**Stated goal:** Transcribe all records exactly.

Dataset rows
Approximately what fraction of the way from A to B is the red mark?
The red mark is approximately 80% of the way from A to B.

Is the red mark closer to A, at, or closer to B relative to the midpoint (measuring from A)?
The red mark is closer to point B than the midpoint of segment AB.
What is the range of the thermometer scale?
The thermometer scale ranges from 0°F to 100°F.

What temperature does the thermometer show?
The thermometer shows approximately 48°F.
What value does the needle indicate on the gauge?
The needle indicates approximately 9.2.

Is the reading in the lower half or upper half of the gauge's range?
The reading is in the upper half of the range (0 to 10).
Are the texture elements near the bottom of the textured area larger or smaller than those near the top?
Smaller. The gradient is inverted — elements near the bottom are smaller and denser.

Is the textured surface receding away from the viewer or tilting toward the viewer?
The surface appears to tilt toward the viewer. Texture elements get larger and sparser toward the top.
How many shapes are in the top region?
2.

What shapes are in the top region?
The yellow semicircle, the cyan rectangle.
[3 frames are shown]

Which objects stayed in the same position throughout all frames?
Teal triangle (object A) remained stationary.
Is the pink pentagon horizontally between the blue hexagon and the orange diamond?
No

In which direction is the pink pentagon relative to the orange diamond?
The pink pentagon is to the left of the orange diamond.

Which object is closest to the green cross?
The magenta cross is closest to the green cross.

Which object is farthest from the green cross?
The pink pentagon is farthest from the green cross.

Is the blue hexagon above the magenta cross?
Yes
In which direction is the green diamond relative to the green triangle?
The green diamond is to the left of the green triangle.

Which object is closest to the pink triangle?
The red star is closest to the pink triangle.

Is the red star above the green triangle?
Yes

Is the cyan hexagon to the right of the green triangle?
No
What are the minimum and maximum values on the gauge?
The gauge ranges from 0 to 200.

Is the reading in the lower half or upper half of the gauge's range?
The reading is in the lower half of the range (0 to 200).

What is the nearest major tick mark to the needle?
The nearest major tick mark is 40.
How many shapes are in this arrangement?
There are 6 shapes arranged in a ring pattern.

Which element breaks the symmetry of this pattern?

**Solution for this task:**
Approximately what fraction of the way from A to B is the red mark?
The red mark is approximately 80% of the way from A to B.

Is the red mark closer to A, at, or closer to B relative to the midpoint (measuring from A)?
The red mark is closer to point B than the midpoint of segment AB.
What is the range of the thermometer scale?
The thermometer scale ranges from 0°F to 100°F.

What temperature does the thermometer show?
The thermometer shows approximately 48°F.
What value does the needle indicate on the gauge?
The needle indicates approximately 9.2.

Is the reading in the lower half or upper half of the gauge's range?
The reading is in the upper half of the range (0 to 10).
Are the texture elements near the bottom of the textured area larger or smaller than those near the top?
Smaller. The gradient is inverted — elements near the bottom are smaller and denser.

Is the textured surface receding away from the viewer or tilting toward the viewer?
The surface appears to tilt toward the viewer. Texture elements get larger and sparser toward the top.
How many shapes are in the top region?
2.

What shapes are in the top region?
The yellow semicircle, the cyan rectangle.
[3 frames are shown]

Which objects stayed in the same position throughout all frames?
Teal triangle (object A) remained stationary.
Is the pink pentagon horizontally between the blue hexagon and the orange diamond?
No

In which direction is the pink pentagon relative to the orange diamond?
The pink pentagon is to the left of the orange diamond.

Which object is closest to the green cross?
The magenta cross is closest to the green cross.

Which object is farthest from the green cross?
The pink pentagon is farthest from the green cross.

Is the blue hexagon above the magenta cross?
Yes
In which direction is the green diamond relative to the green triangle?
The green diamond is to the left of the green triangle.

Which object is closest to the pink triangle?
The red star is closest to the pink triangle.

Is the red star above the green triangle?
Yes

Is the cyan hexagon to the right of the green triangle?
No
What are the minimum and maximum values on the gauge?
The gauge ranges from 0 to 200.

Is the reading in the lower half or upper half of the gauge's range?
The reading is in the lower half of the range (0 to 200).

What is the nearest major tick mark to the needle?
The nearest major tick mark is 40.
How many shapes are in this arrangement?
There are 6 shapes arranged in a ring pattern.

Which element breaks the symmetry of this pattern?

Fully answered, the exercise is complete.